-- Start SUPPLIED INFORMATION --
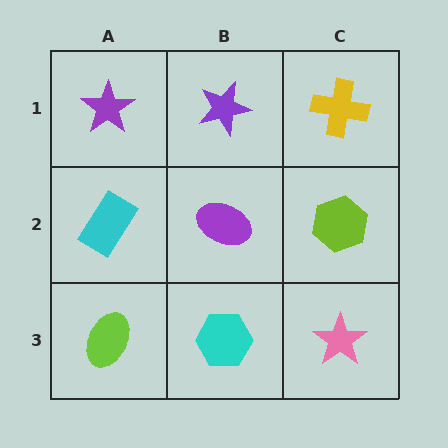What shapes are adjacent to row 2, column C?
A yellow cross (row 1, column C), a pink star (row 3, column C), a purple ellipse (row 2, column B).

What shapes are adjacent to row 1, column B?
A purple ellipse (row 2, column B), a purple star (row 1, column A), a yellow cross (row 1, column C).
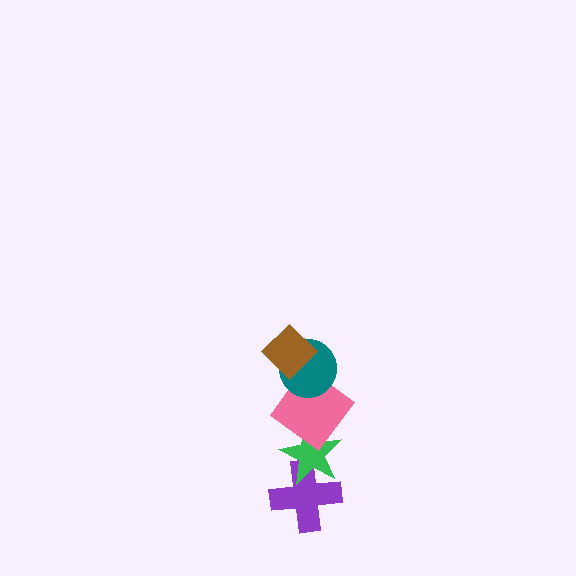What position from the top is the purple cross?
The purple cross is 5th from the top.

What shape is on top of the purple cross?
The green star is on top of the purple cross.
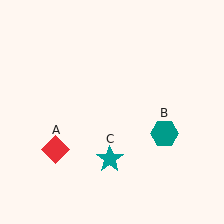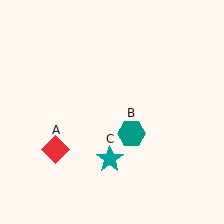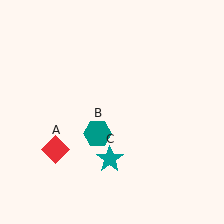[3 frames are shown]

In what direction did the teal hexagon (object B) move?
The teal hexagon (object B) moved left.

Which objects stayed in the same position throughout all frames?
Red diamond (object A) and teal star (object C) remained stationary.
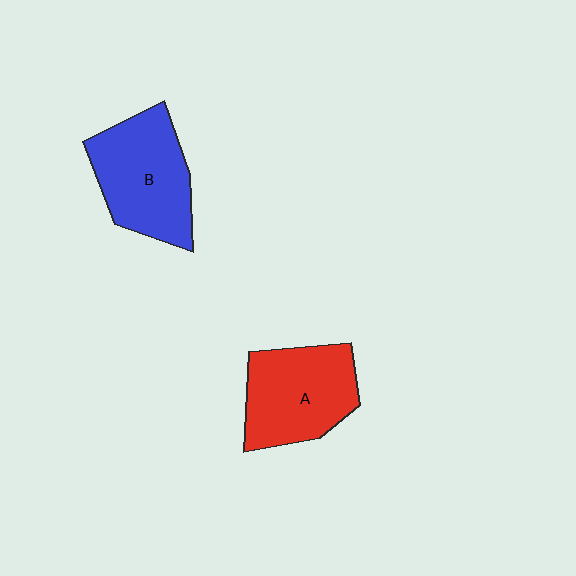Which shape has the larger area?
Shape B (blue).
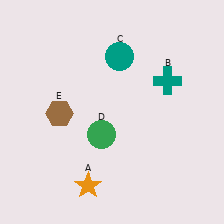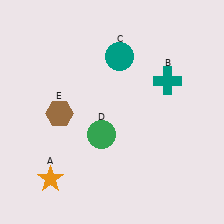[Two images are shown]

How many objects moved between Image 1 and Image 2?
1 object moved between the two images.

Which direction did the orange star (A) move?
-- End SUPPLIED INFORMATION --
EXERCISE DETAILS =>
Reproduce all entries exactly. Pictures do not belong in the copy.

EXERCISE ANSWER =>
What shapes are adjacent to row 2, column C?
A yellow cross (row 1, column C), a pink star (row 3, column C), a purple ellipse (row 2, column B).

What shapes are adjacent to row 1, column B?
A purple ellipse (row 2, column B), a purple star (row 1, column A), a yellow cross (row 1, column C).
What position from the top is the purple cross?
The purple cross is 5th from the top.

What shape is on top of the purple cross?
The green star is on top of the purple cross.
[3 frames are shown]

In what direction did the teal hexagon (object B) move?
The teal hexagon (object B) moved left.

Which objects stayed in the same position throughout all frames?
Red diamond (object A) and teal star (object C) remained stationary.
Which shape has the larger area?
Shape B (blue).
[Two images are shown]

How many objects moved between Image 1 and Image 2?
1 object moved between the two images.

Which direction did the orange star (A) move?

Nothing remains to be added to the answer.